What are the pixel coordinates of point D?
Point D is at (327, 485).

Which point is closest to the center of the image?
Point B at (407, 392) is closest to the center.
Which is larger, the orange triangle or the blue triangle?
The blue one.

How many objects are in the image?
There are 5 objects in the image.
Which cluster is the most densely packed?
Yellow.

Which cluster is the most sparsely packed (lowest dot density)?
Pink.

::::::

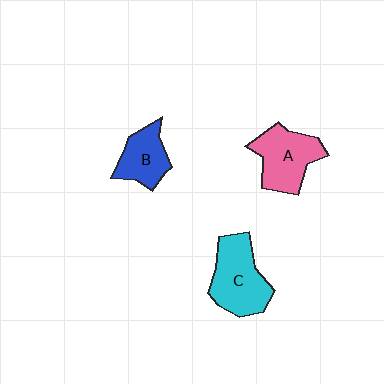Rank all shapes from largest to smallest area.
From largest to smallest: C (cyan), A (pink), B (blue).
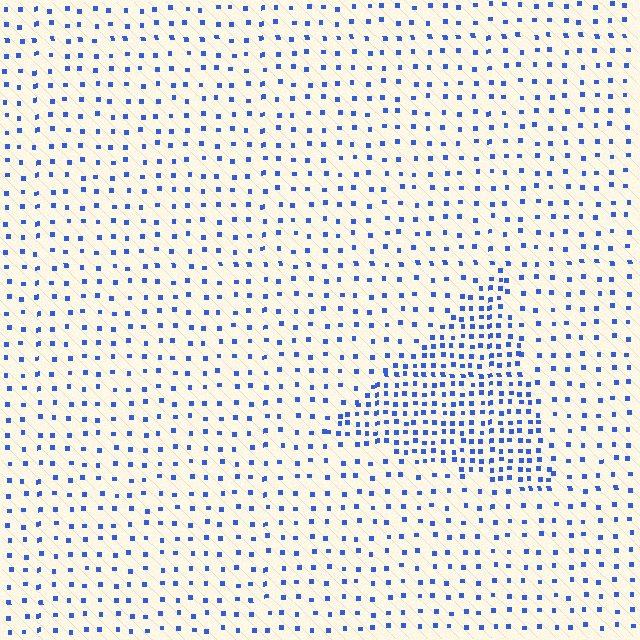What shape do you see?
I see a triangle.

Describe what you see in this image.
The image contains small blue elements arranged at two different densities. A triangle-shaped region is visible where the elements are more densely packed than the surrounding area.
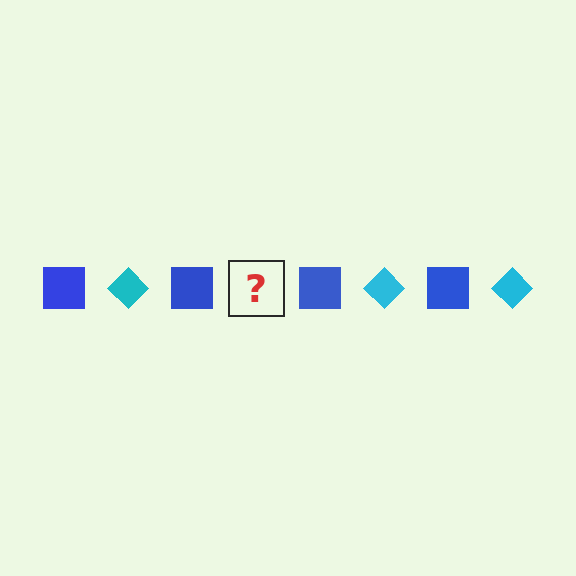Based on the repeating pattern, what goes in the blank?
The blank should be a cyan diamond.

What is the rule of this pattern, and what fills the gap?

::::::

**Set problem:**
Copy word for word every line from the one with "Rank all shapes" through the one with "What is the", including both. No pictures belong in the copy.

**Output below:**
Rank all shapes from largest to smallest area.
From largest to smallest: C (cyan), A (pink), B (blue).
What shape do you see?
I see a triangle.

Describe what you see in this image.
The image contains small blue elements arranged at two different densities. A triangle-shaped region is visible where the elements are more densely packed than the surrounding area.
Based on the repeating pattern, what goes in the blank?
The blank should be a cyan diamond.

What is the rule of this pattern, and what fills the gap?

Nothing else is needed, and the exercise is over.